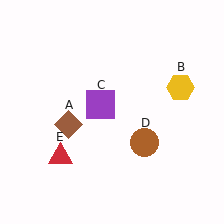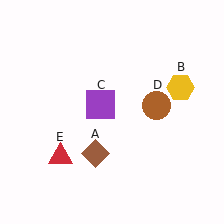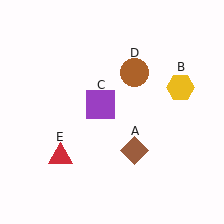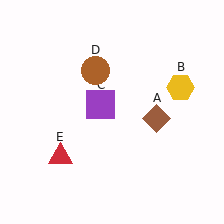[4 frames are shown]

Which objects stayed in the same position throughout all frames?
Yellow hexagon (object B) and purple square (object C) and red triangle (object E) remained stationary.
++++
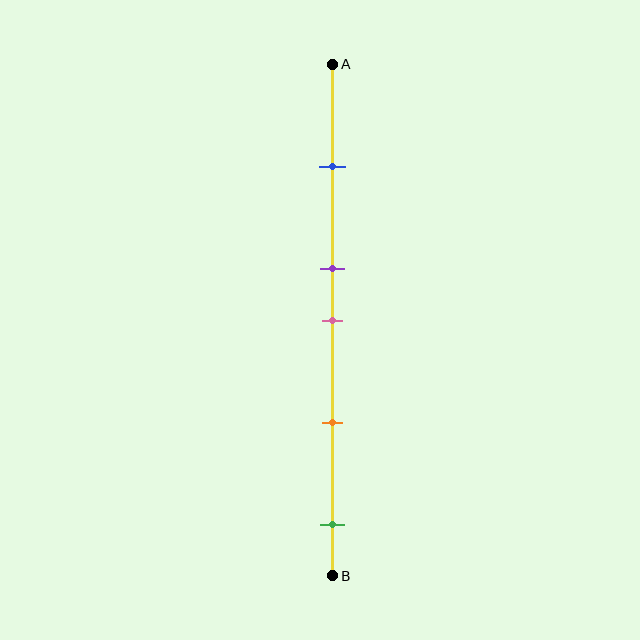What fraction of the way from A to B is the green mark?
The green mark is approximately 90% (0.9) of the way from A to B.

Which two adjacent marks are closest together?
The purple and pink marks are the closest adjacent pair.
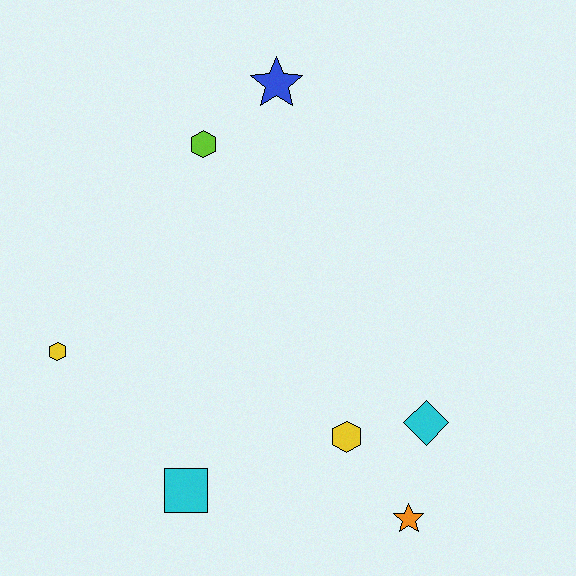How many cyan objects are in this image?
++++
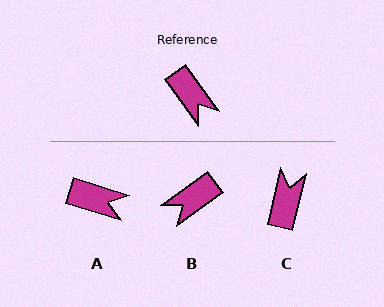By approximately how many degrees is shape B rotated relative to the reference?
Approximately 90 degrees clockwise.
++++
* Your goal *
Give back exactly the lines from the one that holds "Which two adjacent" to the one that holds "How many cyan objects are in this image?", with both ends and without the images.

* Completed exercise *
Which two adjacent marks are closest together?
The purple and pink marks are the closest adjacent pair.
How many cyan objects are in this image?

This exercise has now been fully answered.